## Task statement
Nothing in the records should change; write them all out again.

-----

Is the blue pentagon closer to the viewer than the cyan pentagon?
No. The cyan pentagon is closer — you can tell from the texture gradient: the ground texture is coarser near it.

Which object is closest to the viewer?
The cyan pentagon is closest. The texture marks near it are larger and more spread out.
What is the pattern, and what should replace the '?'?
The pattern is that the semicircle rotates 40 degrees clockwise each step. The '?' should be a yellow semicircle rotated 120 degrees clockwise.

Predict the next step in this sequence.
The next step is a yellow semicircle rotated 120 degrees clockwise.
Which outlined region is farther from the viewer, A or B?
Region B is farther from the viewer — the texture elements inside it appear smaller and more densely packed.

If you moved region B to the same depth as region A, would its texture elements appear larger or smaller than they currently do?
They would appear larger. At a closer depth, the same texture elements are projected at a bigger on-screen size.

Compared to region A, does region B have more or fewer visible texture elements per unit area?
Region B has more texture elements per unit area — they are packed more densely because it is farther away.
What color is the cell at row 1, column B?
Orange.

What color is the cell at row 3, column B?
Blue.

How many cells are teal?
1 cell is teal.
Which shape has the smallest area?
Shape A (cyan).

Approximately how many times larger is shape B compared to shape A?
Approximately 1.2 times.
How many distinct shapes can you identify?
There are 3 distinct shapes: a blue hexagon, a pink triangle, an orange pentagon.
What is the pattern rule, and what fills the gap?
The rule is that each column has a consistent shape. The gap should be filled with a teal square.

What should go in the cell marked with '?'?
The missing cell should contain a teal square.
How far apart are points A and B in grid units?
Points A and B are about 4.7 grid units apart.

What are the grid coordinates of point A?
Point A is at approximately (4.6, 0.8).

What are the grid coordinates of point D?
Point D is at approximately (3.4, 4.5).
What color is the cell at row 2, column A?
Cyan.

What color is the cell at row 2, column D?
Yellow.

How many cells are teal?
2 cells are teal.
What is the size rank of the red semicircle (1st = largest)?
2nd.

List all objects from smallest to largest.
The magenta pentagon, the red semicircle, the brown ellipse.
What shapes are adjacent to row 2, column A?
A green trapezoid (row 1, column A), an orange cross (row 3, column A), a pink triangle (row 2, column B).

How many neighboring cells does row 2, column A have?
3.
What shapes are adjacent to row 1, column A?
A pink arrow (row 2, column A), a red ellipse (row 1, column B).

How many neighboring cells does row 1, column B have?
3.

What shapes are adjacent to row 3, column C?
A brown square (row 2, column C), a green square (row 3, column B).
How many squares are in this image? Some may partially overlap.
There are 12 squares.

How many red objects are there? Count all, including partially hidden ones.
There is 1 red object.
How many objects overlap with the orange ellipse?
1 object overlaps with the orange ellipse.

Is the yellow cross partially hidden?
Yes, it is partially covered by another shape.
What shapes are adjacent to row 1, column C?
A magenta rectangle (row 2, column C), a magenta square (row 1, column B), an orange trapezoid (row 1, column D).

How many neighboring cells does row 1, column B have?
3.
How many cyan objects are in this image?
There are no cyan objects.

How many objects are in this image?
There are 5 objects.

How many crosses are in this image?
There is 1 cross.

-----

## Answer to this task
Is the blue pentagon closer to the viewer than the cyan pentagon?
No. The cyan pentagon is closer — you can tell from the texture gradient: the ground texture is coarser near it.

Which object is closest to the viewer?
The cyan pentagon is closest. The texture marks near it are larger and more spread out.
What is the pattern, and what should replace the '?'?
The pattern is that the semicircle rotates 40 degrees clockwise each step. The '?' should be a yellow semicircle rotated 120 degrees clockwise.

Predict the next step in this sequence.
The next step is a yellow semicircle rotated 120 degrees clockwise.
Which outlined region is farther from the viewer, A or B?
Region B is farther from the viewer — the texture elements inside it appear smaller and more densely packed.

If you moved region B to the same depth as region A, would its texture elements appear larger or smaller than they currently do?
They would appear larger. At a closer depth, the same texture elements are projected at a bigger on-screen size.

Compared to region A, does region B have more or fewer visible texture elements per unit area?
Region B has more texture elements per unit area — they are packed more densely because it is farther away.
What color is the cell at row 1, column B?
Orange.

What color is the cell at row 3, column B?
Blue.

How many cells are teal?
1 cell is teal.
Which shape has the smallest area?
Shape A (cyan).

Approximately how many times larger is shape B compared to shape A?
Approximately 1.2 times.
How many distinct shapes can you identify?
There are 3 distinct shapes: a blue hexagon, a pink triangle, an orange pentagon.
What is the pattern rule, and what fills the gap?
The rule is that each column has a consistent shape. The gap should be filled with a teal square.

What should go in the cell marked with '?'?
The missing cell should contain a teal square.
How far apart are points A and B in grid units?
Points A and B are about 4.7 grid units apart.

What are the grid coordinates of point A?
Point A is at approximately (4.6, 0.8).

What are the grid coordinates of point D?
Point D is at approximately (3.4, 4.5).
What color is the cell at row 2, column A?
Cyan.

What color is the cell at row 2, column D?
Yellow.

How many cells are teal?
2 cells are teal.
What is the size rank of the red semicircle (1st = largest)?
2nd.

List all objects from smallest to largest.
The magenta pentagon, the red semicircle, the brown ellipse.
What shapes are adjacent to row 2, column A?
A green trapezoid (row 1, column A), an orange cross (row 3, column A), a pink triangle (row 2, column B).

How many neighboring cells does row 2, column A have?
3.
What shapes are adjacent to row 1, column A?
A pink arrow (row 2, column A), a red ellipse (row 1, column B).

How many neighboring cells does row 1, column B have?
3.

What shapes are adjacent to row 3, column C?
A brown square (row 2, column C), a green square (row 3, column B).
How many squares are in this image? Some may partially overlap.
There are 12 squares.

How many red objects are there? Count all, including partially hidden ones.
There is 1 red object.
How many objects overlap with the orange ellipse?
1 object overlaps with the orange ellipse.

Is the yellow cross partially hidden?
Yes, it is partially covered by another shape.
What shapes are adjacent to row 1, column C?
A magenta rectangle (row 2, column C), a magenta square (row 1, column B), an orange trapezoid (row 1, column D).

How many neighboring cells does row 1, column B have?
3.
How many cyan objects are in this image?
There are no cyan objects.

How many objects are in this image?
There are 5 objects.

How many crosses are in this image?
There is 1 cross.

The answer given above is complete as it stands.